[Rendered shape question records]
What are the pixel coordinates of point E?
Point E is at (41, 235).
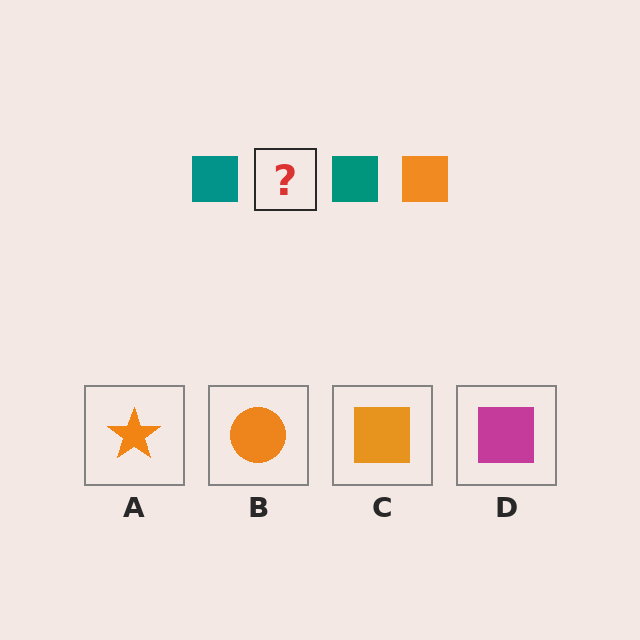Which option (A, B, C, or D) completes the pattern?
C.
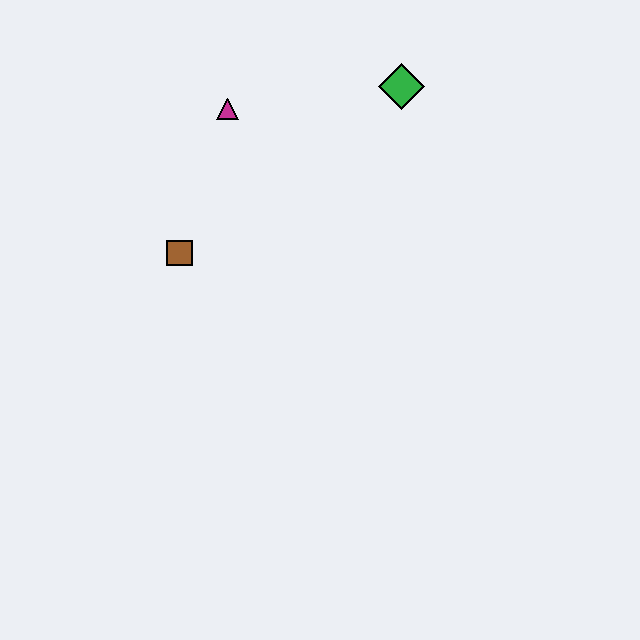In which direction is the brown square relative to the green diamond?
The brown square is to the left of the green diamond.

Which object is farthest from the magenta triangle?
The green diamond is farthest from the magenta triangle.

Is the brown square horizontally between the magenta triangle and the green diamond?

### DIRECTION
Can the entries above be repeated exactly, without their pictures?

### SOLUTION TO THE EXERCISE
What are the pixel coordinates of point E?
Point E is at (41, 235).
Which option (A, B, C, or D) completes the pattern?
C.
In which direction is the brown square relative to the green diamond?
The brown square is to the left of the green diamond.

Which object is farthest from the magenta triangle?
The green diamond is farthest from the magenta triangle.

Is the brown square horizontally between the magenta triangle and the green diamond?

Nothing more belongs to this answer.